[Shape question data]

──────────────────────────────

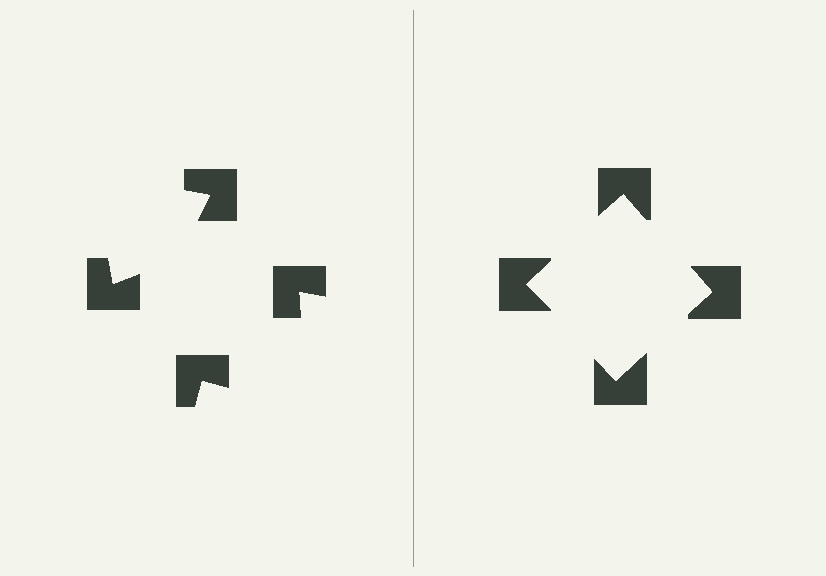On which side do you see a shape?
An illusory square appears on the right side. On the left side the wedge cuts are rotated, so no coherent shape forms.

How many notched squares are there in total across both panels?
8 — 4 on each side.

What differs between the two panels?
The notched squares are positioned identically on both sides; only the wedge orientations differ. On the right they align to a square; on the left they are misaligned.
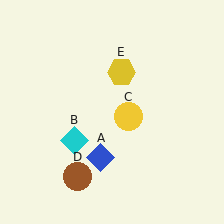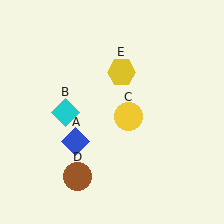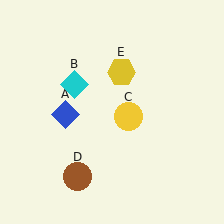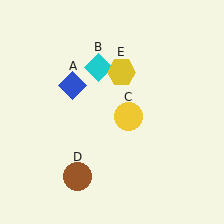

──────────────────────────────

### [Instructions for the task]
Your copy should hold every record word for word and none of the pictures.

### [Result for this exercise]
On which side do you see a shape?
An illusory square appears on the right side. On the left side the wedge cuts are rotated, so no coherent shape forms.

How many notched squares are there in total across both panels?
8 — 4 on each side.

What differs between the two panels?
The notched squares are positioned identically on both sides; only the wedge orientations differ. On the right they align to a square; on the left they are misaligned.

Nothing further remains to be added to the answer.